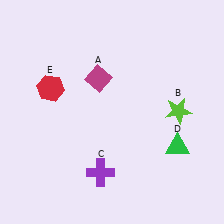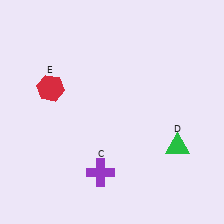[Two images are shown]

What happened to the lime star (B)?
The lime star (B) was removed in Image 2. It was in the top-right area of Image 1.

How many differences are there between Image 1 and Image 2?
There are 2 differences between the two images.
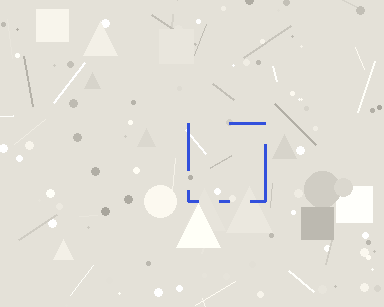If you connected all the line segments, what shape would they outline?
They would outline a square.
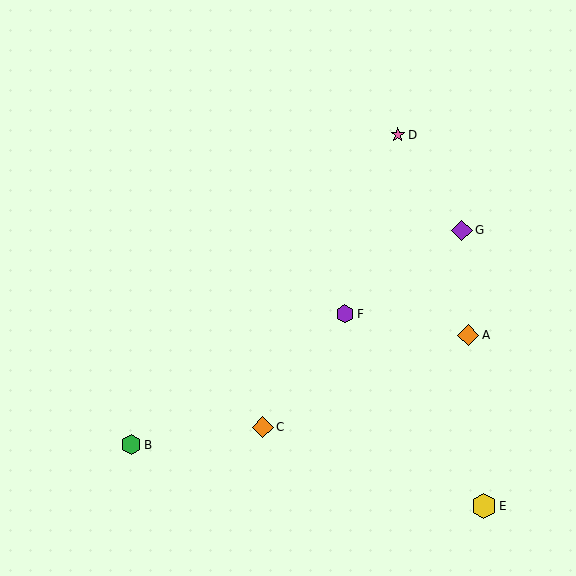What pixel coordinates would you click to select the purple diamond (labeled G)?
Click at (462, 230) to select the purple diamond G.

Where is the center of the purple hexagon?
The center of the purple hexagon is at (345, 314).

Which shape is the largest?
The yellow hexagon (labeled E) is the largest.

▶ Set task
Only the lines from the one containing "Where is the center of the purple hexagon?" through the end of the entries above belong in the answer; repeat them exactly.

▶ Solution to this problem
Where is the center of the purple hexagon?
The center of the purple hexagon is at (345, 314).

Which shape is the largest?
The yellow hexagon (labeled E) is the largest.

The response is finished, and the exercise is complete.